# SHORT PROBLEM
The line containing "Estimate angle A in degrees." marks the start; extract exactly from it through the last line of the entries, and omit any pictures.
● ● ● ● ●
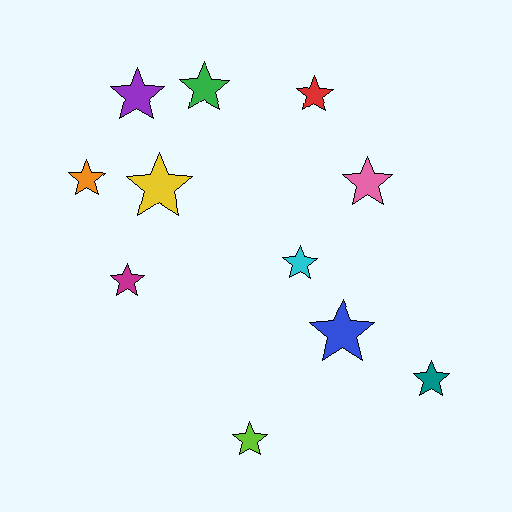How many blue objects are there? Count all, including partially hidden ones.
There is 1 blue object.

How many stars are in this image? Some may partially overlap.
There are 11 stars.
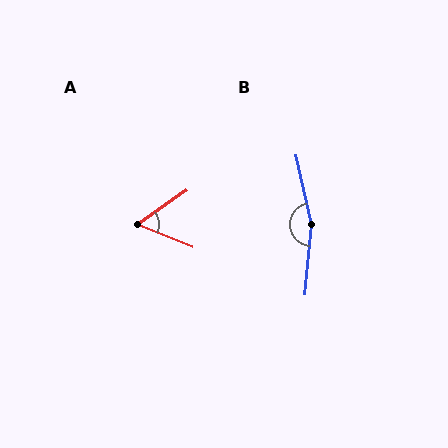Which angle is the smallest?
A, at approximately 57 degrees.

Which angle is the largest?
B, at approximately 162 degrees.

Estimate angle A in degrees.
Approximately 57 degrees.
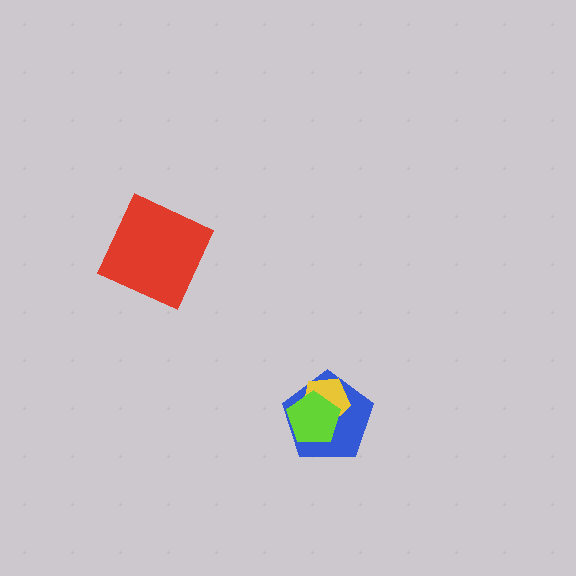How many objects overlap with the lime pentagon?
2 objects overlap with the lime pentagon.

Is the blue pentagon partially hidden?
Yes, it is partially covered by another shape.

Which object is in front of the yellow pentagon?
The lime pentagon is in front of the yellow pentagon.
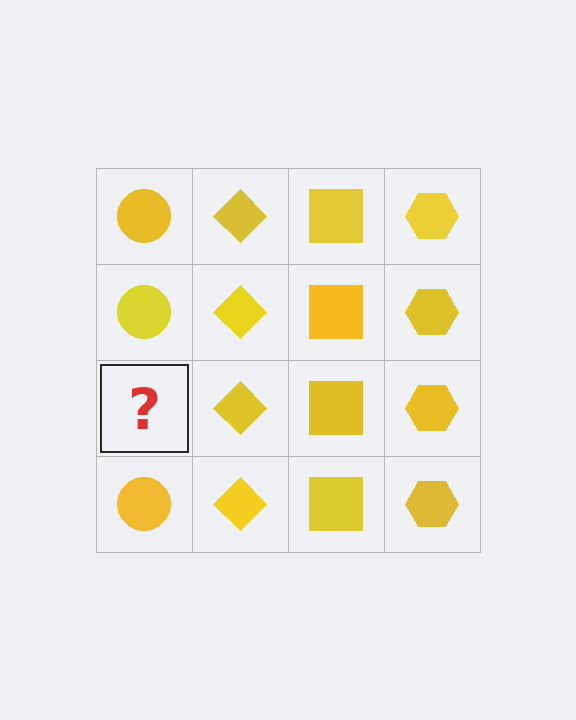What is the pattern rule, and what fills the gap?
The rule is that each column has a consistent shape. The gap should be filled with a yellow circle.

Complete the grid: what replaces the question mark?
The question mark should be replaced with a yellow circle.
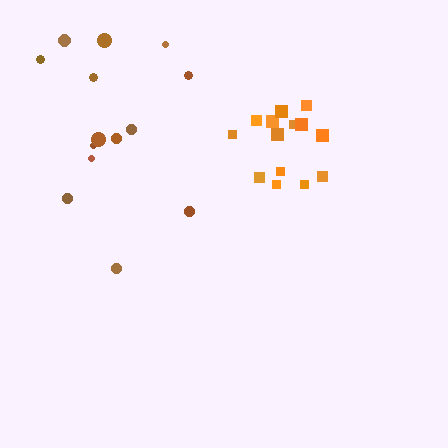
● ● ● ● ●
# COMPLETE ANSWER
Estimate angle A in degrees.
Approximately 57 degrees.
How many objects overlap with the lime pentagon?
2 objects overlap with the lime pentagon.

Is the blue pentagon partially hidden?
Yes, it is partially covered by another shape.

Which object is in front of the yellow pentagon?
The lime pentagon is in front of the yellow pentagon.
What is the pattern rule, and what fills the gap?
The rule is that each column has a consistent shape. The gap should be filled with a yellow circle.

Complete the grid: what replaces the question mark?
The question mark should be replaced with a yellow circle.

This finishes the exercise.